■ **Objective**:
Output the material below unchanged, apart from leaving out the pictures.

#### Stored records

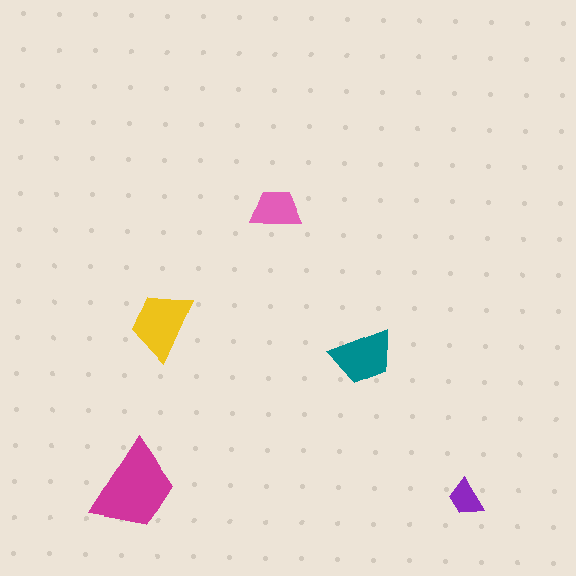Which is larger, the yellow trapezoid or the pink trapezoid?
The yellow one.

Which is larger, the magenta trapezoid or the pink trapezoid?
The magenta one.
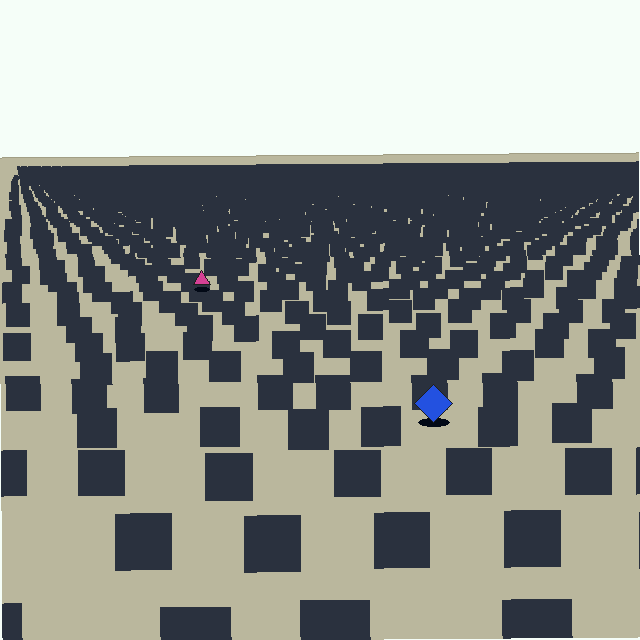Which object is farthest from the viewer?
The magenta triangle is farthest from the viewer. It appears smaller and the ground texture around it is denser.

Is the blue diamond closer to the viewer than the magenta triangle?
Yes. The blue diamond is closer — you can tell from the texture gradient: the ground texture is coarser near it.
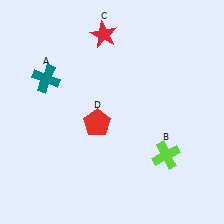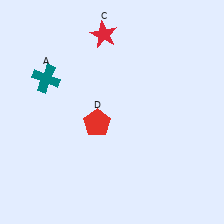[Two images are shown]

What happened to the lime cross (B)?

########

■ **Written reply**:
Which is larger, the yellow trapezoid or the pink trapezoid?
The yellow one.

Which is larger, the magenta trapezoid or the pink trapezoid?
The magenta one.
Which object is farthest from the viewer?
The magenta triangle is farthest from the viewer. It appears smaller and the ground texture around it is denser.

Is the blue diamond closer to the viewer than the magenta triangle?
Yes. The blue diamond is closer — you can tell from the texture gradient: the ground texture is coarser near it.
[Two images are shown]

What happened to the lime cross (B)?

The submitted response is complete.